> _EXERCISE PROMPT_:
Where the line holding "How many distinct clusters can you identify?" appears, start copying, and continue exactly through the last line of the listing, skipping pictures.

Generated figure question entries:
==================================================
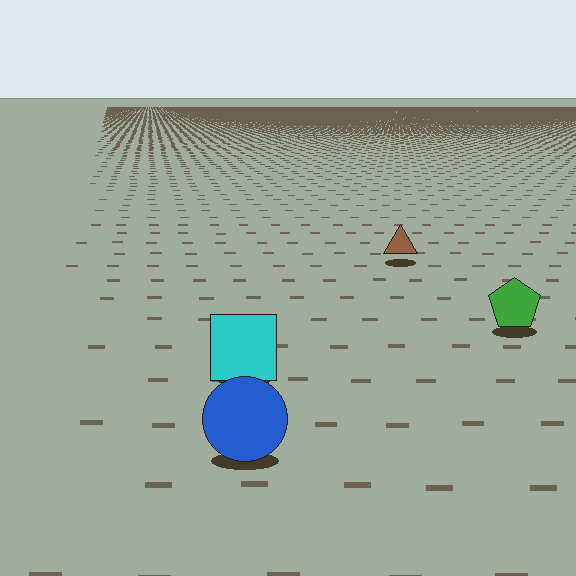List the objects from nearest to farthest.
From nearest to farthest: the blue circle, the cyan square, the green pentagon, the brown triangle.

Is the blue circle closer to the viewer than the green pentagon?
Yes. The blue circle is closer — you can tell from the texture gradient: the ground texture is coarser near it.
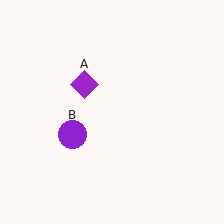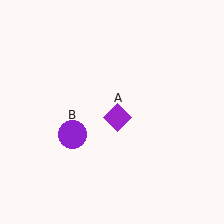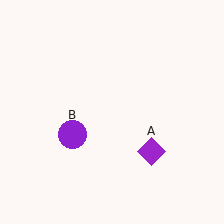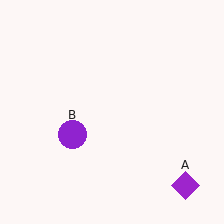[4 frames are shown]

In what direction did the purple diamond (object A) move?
The purple diamond (object A) moved down and to the right.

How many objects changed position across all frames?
1 object changed position: purple diamond (object A).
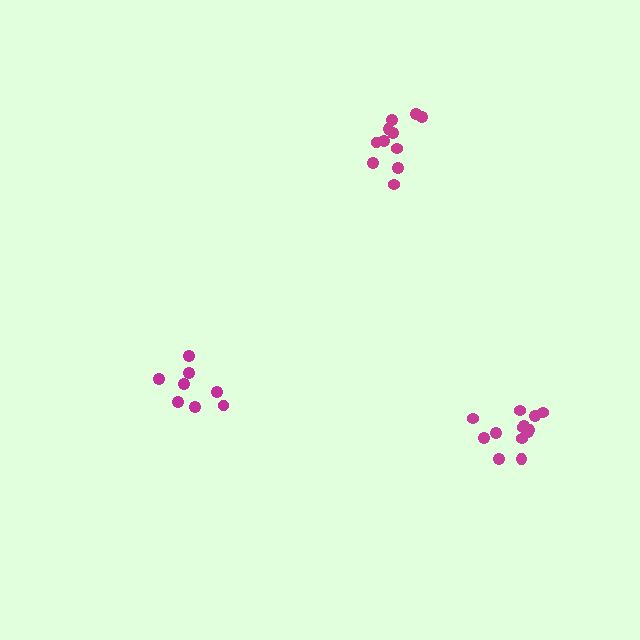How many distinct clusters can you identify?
There are 3 distinct clusters.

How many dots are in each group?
Group 1: 11 dots, Group 2: 8 dots, Group 3: 14 dots (33 total).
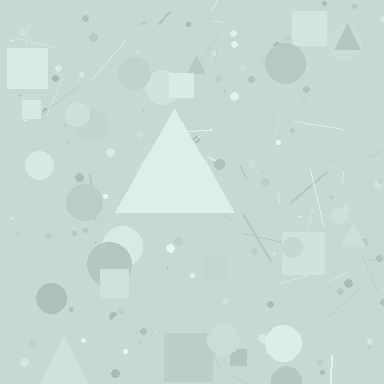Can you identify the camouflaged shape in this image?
The camouflaged shape is a triangle.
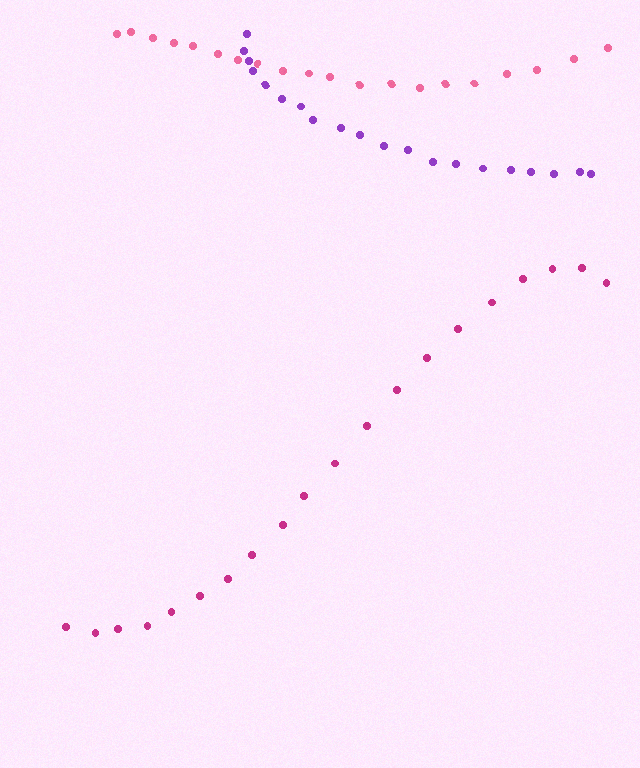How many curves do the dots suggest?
There are 3 distinct paths.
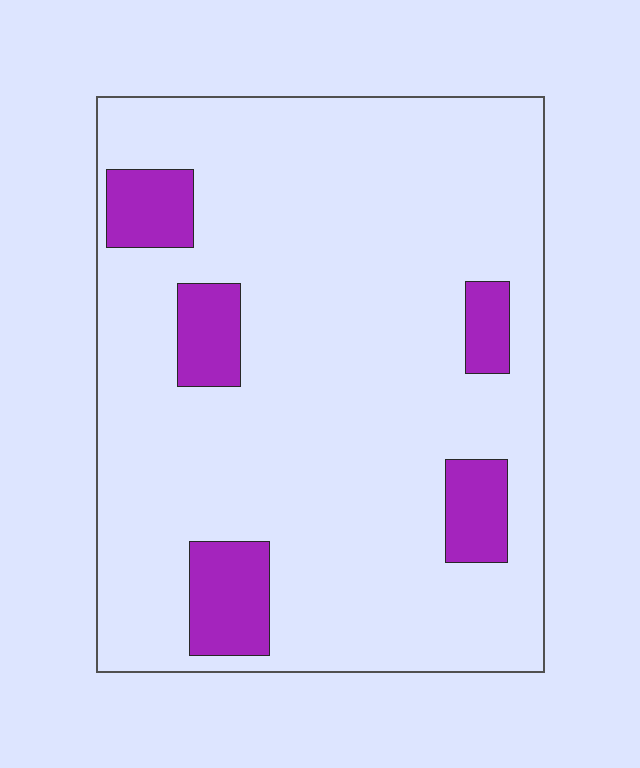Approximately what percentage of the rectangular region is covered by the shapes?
Approximately 15%.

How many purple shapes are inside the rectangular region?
5.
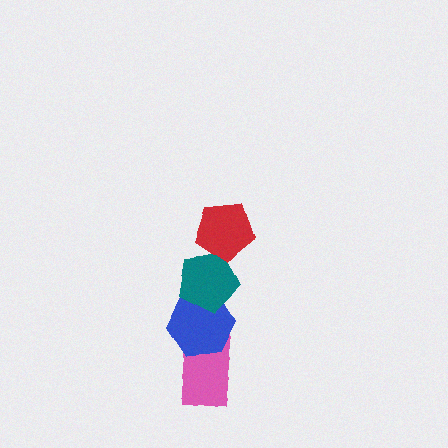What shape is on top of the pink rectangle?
==================================================
> _SOLUTION TO THIS TASK_:
How many distinct clusters can you identify?
There are 3 distinct clusters.

How many dots are in each group?
Group 1: 11 dots, Group 2: 8 dots, Group 3: 14 dots (33 total).
Can you identify the camouflaged shape in this image?
The camouflaged shape is a triangle.
How many curves do the dots suggest?
There are 3 distinct paths.
Approximately what percentage of the rectangular region is covered by the shapes?
Approximately 15%.

How many purple shapes are inside the rectangular region?
5.
What shape is on top of the pink rectangle?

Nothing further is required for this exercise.